> _PROBLEM_: Write out the full listing exactly as given, minus the images.

> _RAW RECORDS_:
<<<<

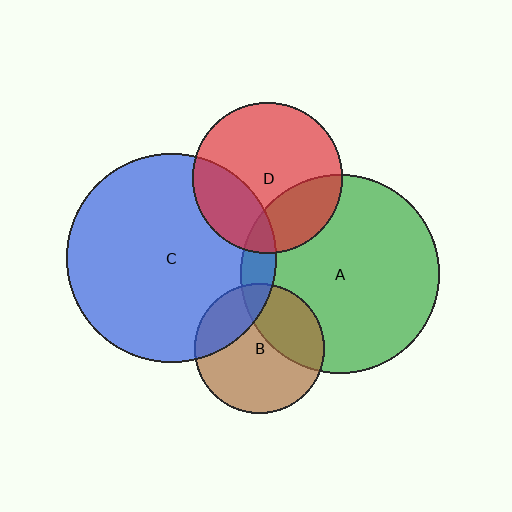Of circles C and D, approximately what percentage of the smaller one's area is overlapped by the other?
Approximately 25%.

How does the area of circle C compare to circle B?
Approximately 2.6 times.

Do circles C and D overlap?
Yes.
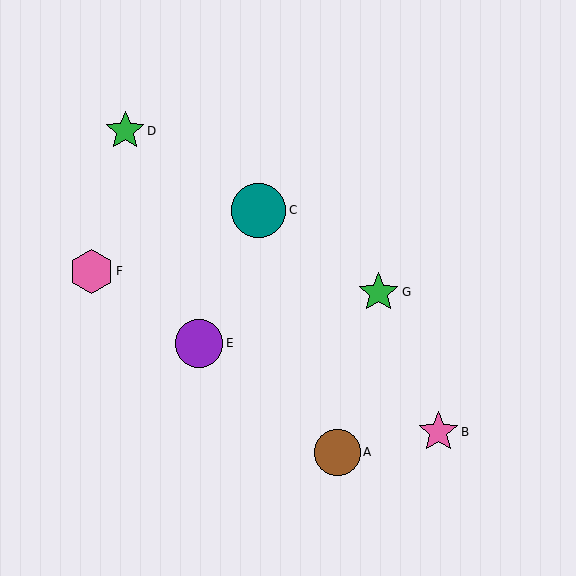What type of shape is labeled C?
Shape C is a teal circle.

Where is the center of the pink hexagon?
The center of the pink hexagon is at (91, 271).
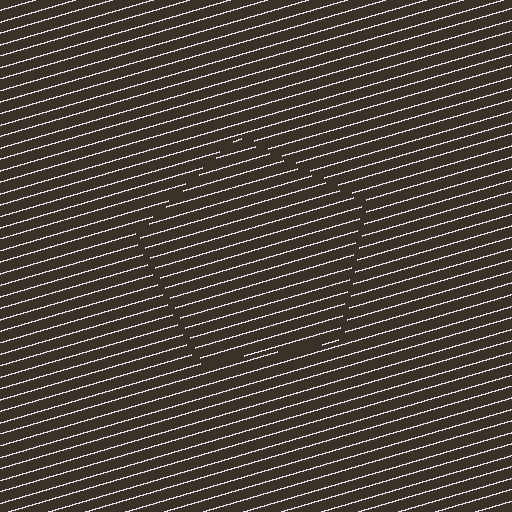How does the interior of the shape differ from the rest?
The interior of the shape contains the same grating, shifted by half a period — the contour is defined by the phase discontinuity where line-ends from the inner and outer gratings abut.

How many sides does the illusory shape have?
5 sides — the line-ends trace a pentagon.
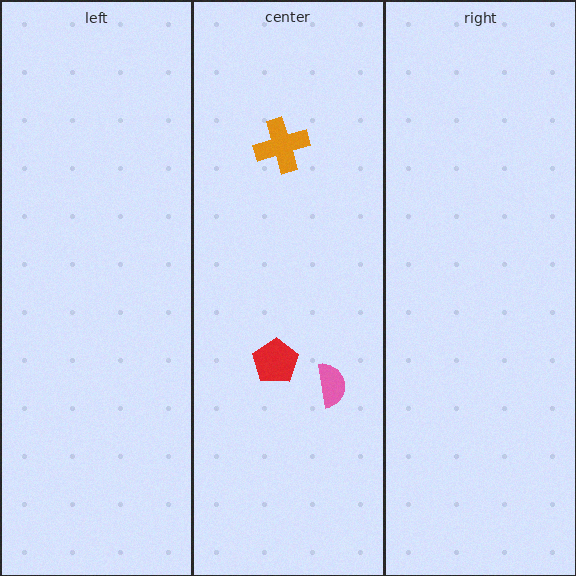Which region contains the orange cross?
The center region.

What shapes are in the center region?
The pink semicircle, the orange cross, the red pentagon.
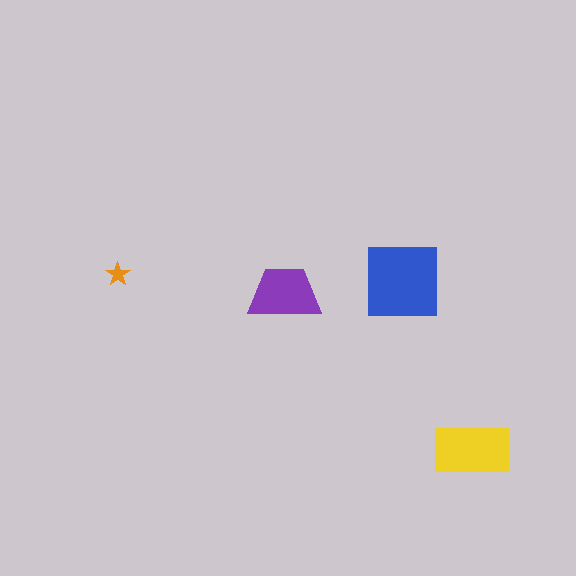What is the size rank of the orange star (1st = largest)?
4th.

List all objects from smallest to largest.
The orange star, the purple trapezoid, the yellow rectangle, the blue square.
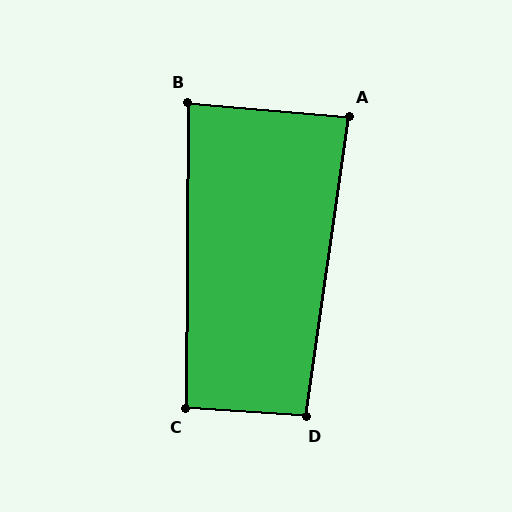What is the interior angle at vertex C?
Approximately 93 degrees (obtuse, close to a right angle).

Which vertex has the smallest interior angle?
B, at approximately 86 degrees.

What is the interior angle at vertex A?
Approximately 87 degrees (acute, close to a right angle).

>>>>

> _COMPLETE ANSWER_:
Of circles C and D, approximately what percentage of the smaller one's area is overlapped by the other?
Approximately 25%.

How does the area of circle C compare to circle B?
Approximately 2.6 times.

Do circles C and D overlap?
Yes.
What type of shape is labeled C?
Shape C is a teal circle.

Where is the center of the pink hexagon?
The center of the pink hexagon is at (91, 271).
How does the interior of the shape differ from the rest?
The interior of the shape contains the same grating, shifted by half a period — the contour is defined by the phase discontinuity where line-ends from the inner and outer gratings abut.

How many sides does the illusory shape have?
5 sides — the line-ends trace a pentagon.
Which region contains the orange cross?
The center region.

What shapes are in the center region?
The pink semicircle, the orange cross, the red pentagon.
What is the size rank of the orange star (1st = largest)?
4th.

List all objects from smallest to largest.
The orange star, the purple trapezoid, the yellow rectangle, the blue square.
What is the interior angle at vertex C?
Approximately 93 degrees (obtuse, close to a right angle).

Which vertex has the smallest interior angle?
B, at approximately 86 degrees.

What is the interior angle at vertex A?
Approximately 87 degrees (acute, close to a right angle).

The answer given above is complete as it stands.